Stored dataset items
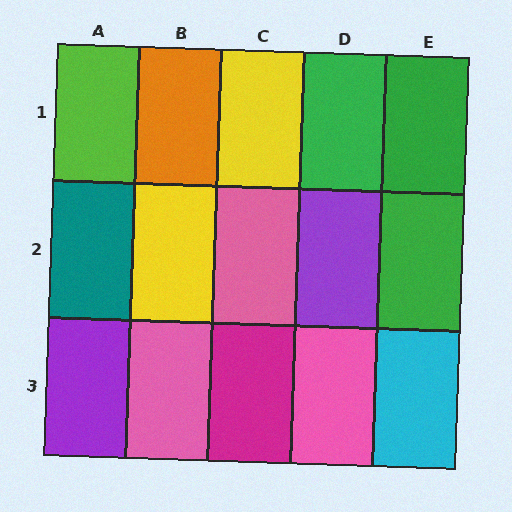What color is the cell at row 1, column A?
Lime.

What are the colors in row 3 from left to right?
Purple, pink, magenta, pink, cyan.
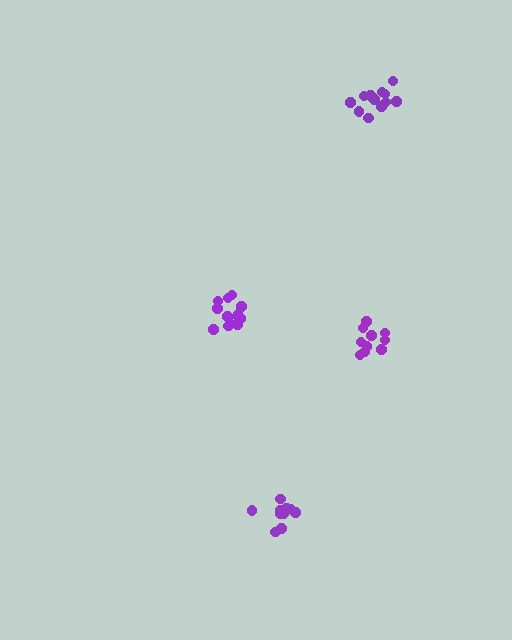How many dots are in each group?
Group 1: 10 dots, Group 2: 13 dots, Group 3: 14 dots, Group 4: 10 dots (47 total).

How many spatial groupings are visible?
There are 4 spatial groupings.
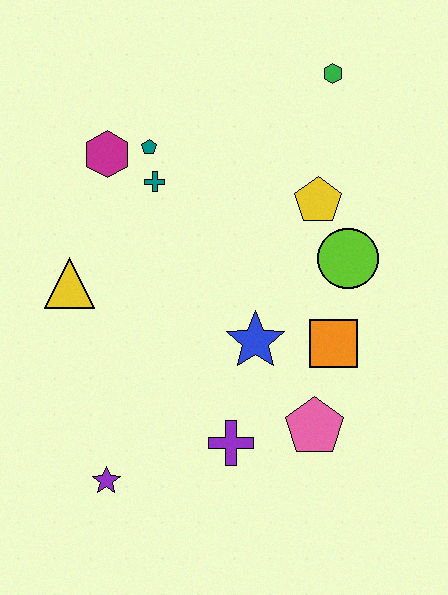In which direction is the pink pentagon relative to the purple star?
The pink pentagon is to the right of the purple star.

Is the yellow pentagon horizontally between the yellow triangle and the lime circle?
Yes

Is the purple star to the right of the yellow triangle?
Yes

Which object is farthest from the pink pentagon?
The green hexagon is farthest from the pink pentagon.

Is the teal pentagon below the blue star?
No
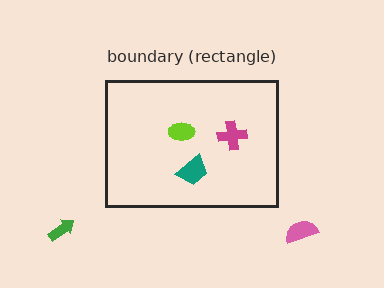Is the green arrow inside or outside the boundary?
Outside.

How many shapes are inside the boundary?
3 inside, 2 outside.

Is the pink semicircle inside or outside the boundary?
Outside.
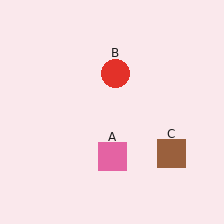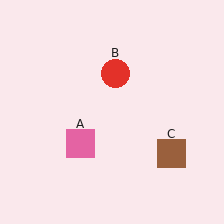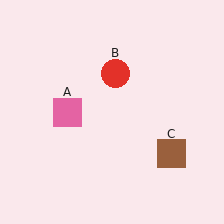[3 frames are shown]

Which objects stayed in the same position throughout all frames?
Red circle (object B) and brown square (object C) remained stationary.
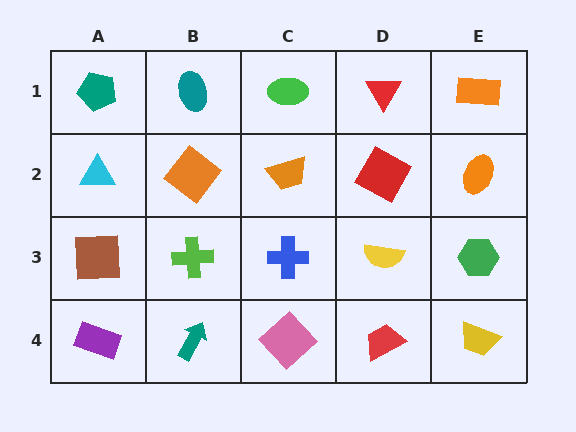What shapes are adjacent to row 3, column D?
A red square (row 2, column D), a red trapezoid (row 4, column D), a blue cross (row 3, column C), a green hexagon (row 3, column E).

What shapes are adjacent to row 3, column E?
An orange ellipse (row 2, column E), a yellow trapezoid (row 4, column E), a yellow semicircle (row 3, column D).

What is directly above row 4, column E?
A green hexagon.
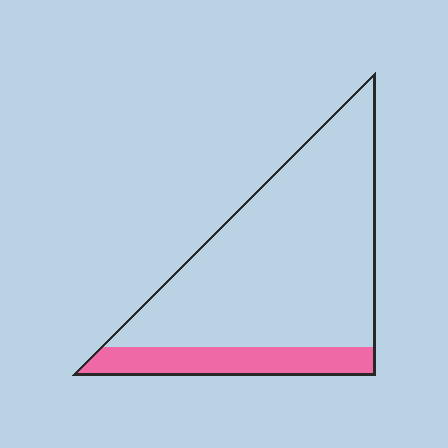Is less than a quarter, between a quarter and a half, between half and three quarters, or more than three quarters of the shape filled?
Less than a quarter.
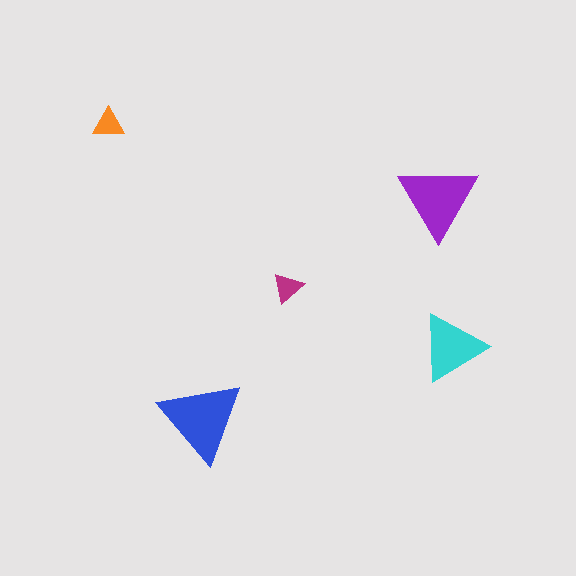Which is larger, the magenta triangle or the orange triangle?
The orange one.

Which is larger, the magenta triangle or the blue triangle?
The blue one.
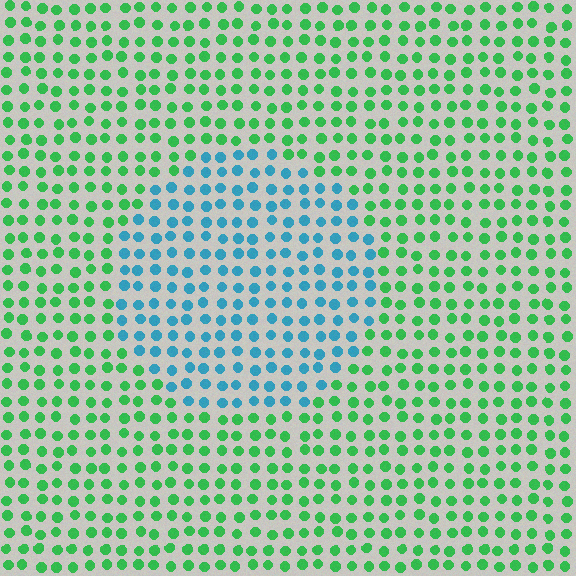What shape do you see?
I see a circle.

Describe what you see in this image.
The image is filled with small green elements in a uniform arrangement. A circle-shaped region is visible where the elements are tinted to a slightly different hue, forming a subtle color boundary.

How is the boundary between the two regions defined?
The boundary is defined purely by a slight shift in hue (about 61 degrees). Spacing, size, and orientation are identical on both sides.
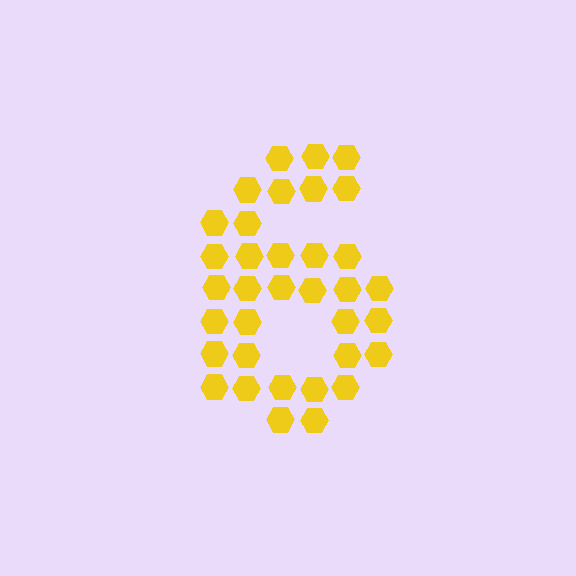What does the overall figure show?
The overall figure shows the digit 6.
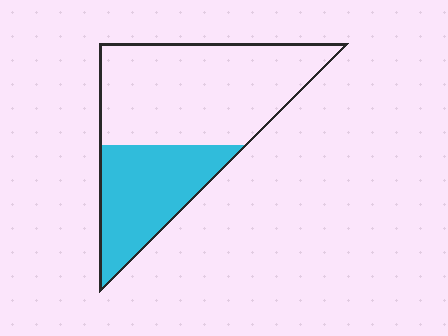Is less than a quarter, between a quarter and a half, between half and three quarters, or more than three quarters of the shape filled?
Between a quarter and a half.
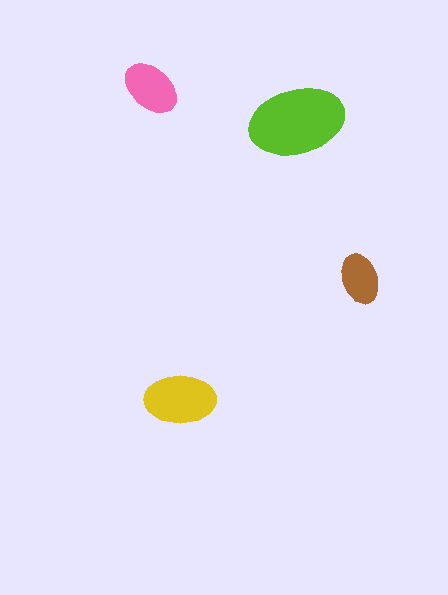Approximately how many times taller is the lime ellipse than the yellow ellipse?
About 1.5 times taller.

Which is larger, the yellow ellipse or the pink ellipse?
The yellow one.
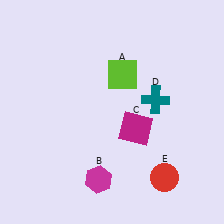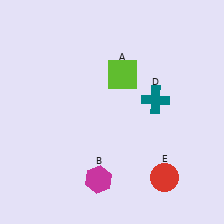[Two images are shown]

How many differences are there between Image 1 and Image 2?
There is 1 difference between the two images.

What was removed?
The magenta square (C) was removed in Image 2.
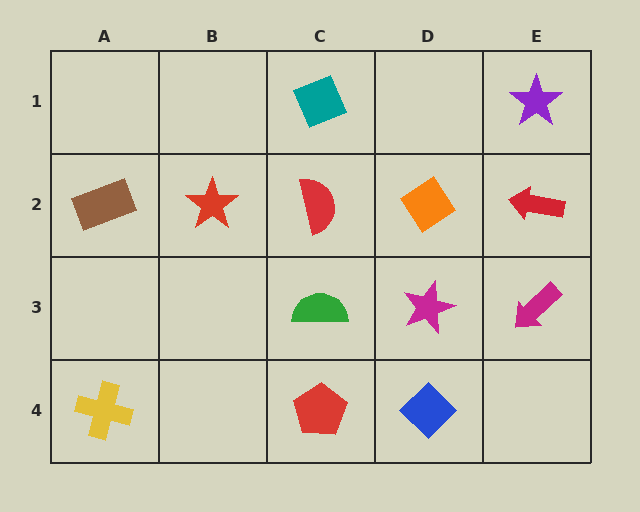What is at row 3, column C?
A green semicircle.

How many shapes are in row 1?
2 shapes.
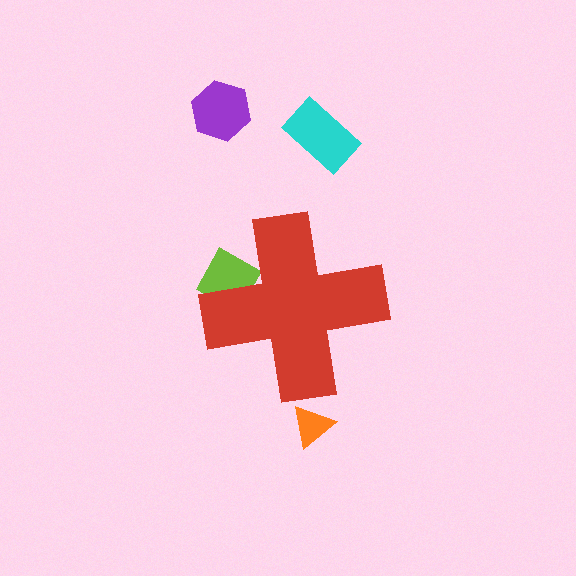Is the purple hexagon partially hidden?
No, the purple hexagon is fully visible.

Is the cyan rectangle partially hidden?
No, the cyan rectangle is fully visible.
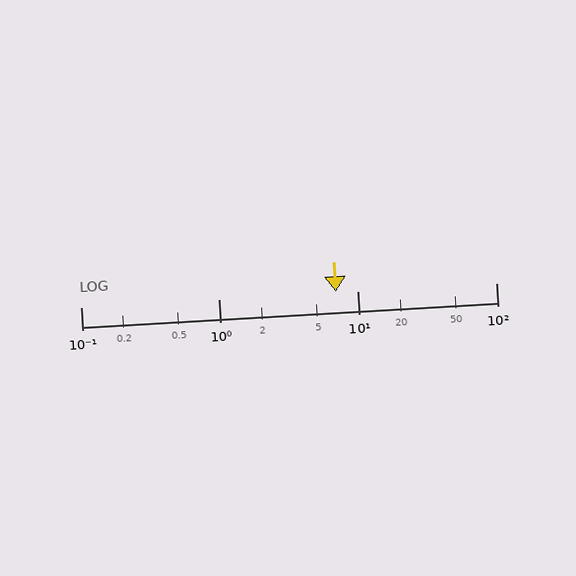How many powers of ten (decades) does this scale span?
The scale spans 3 decades, from 0.1 to 100.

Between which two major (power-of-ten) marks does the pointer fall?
The pointer is between 1 and 10.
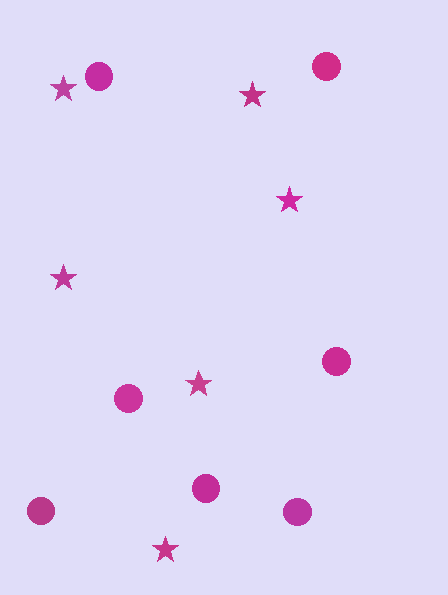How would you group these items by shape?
There are 2 groups: one group of circles (7) and one group of stars (6).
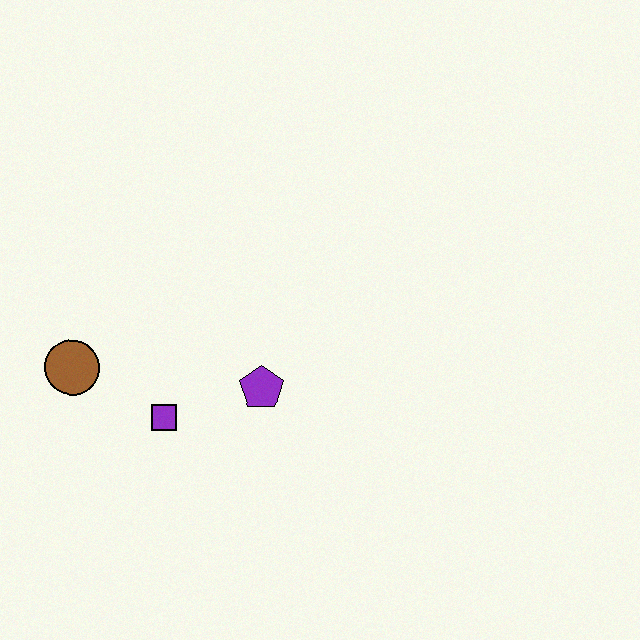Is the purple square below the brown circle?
Yes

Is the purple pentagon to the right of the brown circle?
Yes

- [Task prompt]: Using the material above, retype each entry exactly and omit the pictures.

- [Answer in full]:
What color is the cell at row 1, column A?
Lime.

What are the colors in row 3 from left to right?
Purple, pink, magenta, pink, cyan.
How many dots are in each group?
Group 1: 10 dots, Group 2: 13 dots, Group 3: 14 dots, Group 4: 10 dots (47 total).

How many spatial groupings are visible?
There are 4 spatial groupings.
In which direction is the pink pentagon relative to the purple star?
The pink pentagon is to the right of the purple star.

Is the yellow pentagon horizontally between the yellow triangle and the lime circle?
Yes

Is the purple star to the right of the yellow triangle?
Yes

Which object is farthest from the pink pentagon?
The green hexagon is farthest from the pink pentagon.

Is the teal pentagon below the blue star?
No
Is the green arrow inside or outside the boundary?
Outside.

How many shapes are inside the boundary?
3 inside, 2 outside.

Is the pink semicircle inside or outside the boundary?
Outside.
[3 frames are shown]

Which objects stayed in the same position throughout all frames?
Red circle (object B) and brown square (object C) remained stationary.
What shapes are adjacent to row 3, column D?
A red square (row 2, column D), a red trapezoid (row 4, column D), a blue cross (row 3, column C), a green hexagon (row 3, column E).

What shapes are adjacent to row 3, column E?
An orange ellipse (row 2, column E), a yellow trapezoid (row 4, column E), a yellow semicircle (row 3, column D).

What is directly above row 4, column E?
A green hexagon.
Is less than a quarter, between a quarter and a half, between half and three quarters, or more than three quarters of the shape filled?
Less than a quarter.
Which is larger, the magenta triangle or the orange triangle?
The orange one.

Which is larger, the magenta triangle or the blue triangle?
The blue one.
What shape do you see?
I see a circle.

Describe what you see in this image.
The image is filled with small green elements in a uniform arrangement. A circle-shaped region is visible where the elements are tinted to a slightly different hue, forming a subtle color boundary.

How is the boundary between the two regions defined?
The boundary is defined purely by a slight shift in hue (about 61 degrees). Spacing, size, and orientation are identical on both sides.
What does the overall figure show?
The overall figure shows the digit 6.
Is less than a quarter, between a quarter and a half, between half and three quarters, or more than three quarters of the shape filled?
Between a quarter and a half.
Approximately how many times taller is the lime ellipse than the yellow ellipse?
About 1.5 times taller.

Which is larger, the yellow ellipse or the pink ellipse?
The yellow one.
[Two images are shown]

How many differences are there between Image 1 and Image 2?
There is 1 difference between the two images.

What was removed?
The magenta square (C) was removed in Image 2.
What is at row 3, column C?
A green semicircle.

How many shapes are in row 1?
2 shapes.
Is the purple hexagon partially hidden?
No, the purple hexagon is fully visible.

Is the cyan rectangle partially hidden?
No, the cyan rectangle is fully visible.
How many powers of ten (decades) does this scale span?
The scale spans 3 decades, from 0.1 to 100.

Between which two major (power-of-ten) marks does the pointer fall?
The pointer is between 1 and 10.
How would you group these items by shape?
There are 2 groups: one group of circles (7) and one group of stars (6).
Is the purple square below the brown circle?
Yes

Is the purple pentagon to the right of the brown circle?
Yes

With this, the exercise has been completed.